> _TASK BRIEF_
Copy nothing but the text: repeat each entry exactly and drop the images.

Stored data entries
============
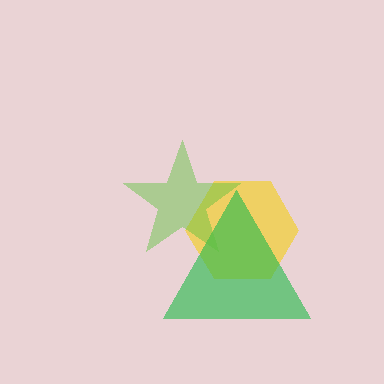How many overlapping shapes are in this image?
There are 3 overlapping shapes in the image.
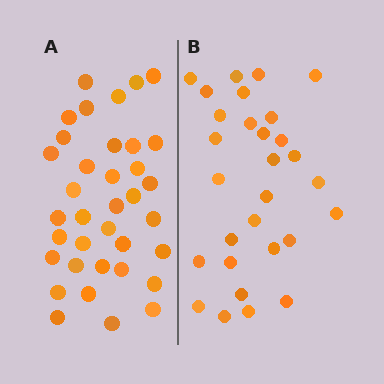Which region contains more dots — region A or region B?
Region A (the left region) has more dots.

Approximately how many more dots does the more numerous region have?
Region A has roughly 8 or so more dots than region B.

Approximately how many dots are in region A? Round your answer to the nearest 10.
About 40 dots. (The exact count is 36, which rounds to 40.)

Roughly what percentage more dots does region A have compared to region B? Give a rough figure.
About 25% more.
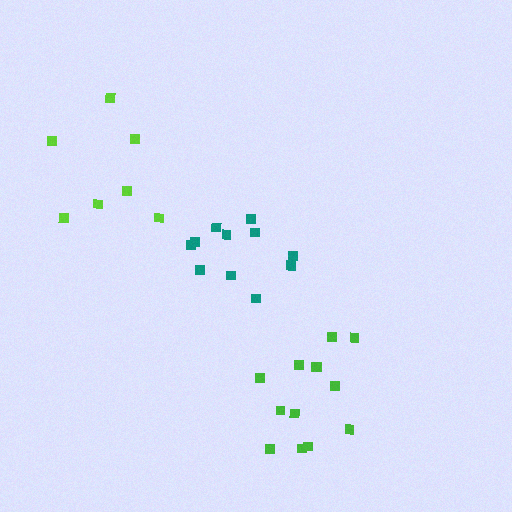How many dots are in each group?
Group 1: 7 dots, Group 2: 13 dots, Group 3: 11 dots (31 total).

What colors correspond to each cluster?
The clusters are colored: lime, green, teal.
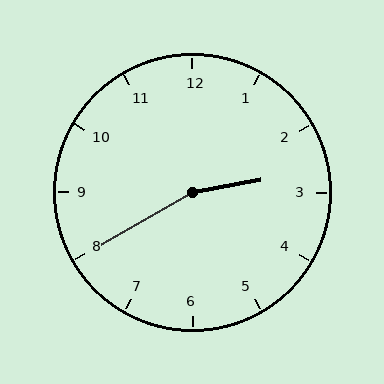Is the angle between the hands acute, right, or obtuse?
It is obtuse.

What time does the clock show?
2:40.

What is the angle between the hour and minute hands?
Approximately 160 degrees.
============
> _THE REPLY_
How many overlapping shapes are in this image?
There are 3 overlapping shapes in the image.
Which region contains more dots — region A or region B?
Region A (the left region) has more dots.

Approximately how many more dots does the more numerous region have?
Region A has roughly 8 or so more dots than region B.

Approximately how many dots are in region A? Round your answer to the nearest 10.
About 40 dots. (The exact count is 36, which rounds to 40.)

Roughly what percentage more dots does region A have compared to region B? Give a rough figure.
About 25% more.
How many dots are in each group?
Group 1: 7 dots, Group 2: 13 dots, Group 3: 11 dots (31 total).

What colors correspond to each cluster?
The clusters are colored: lime, green, teal.
Is the angle between the hands acute, right, or obtuse?
It is obtuse.

What time does the clock show?
2:40.

What is the angle between the hour and minute hands?
Approximately 160 degrees.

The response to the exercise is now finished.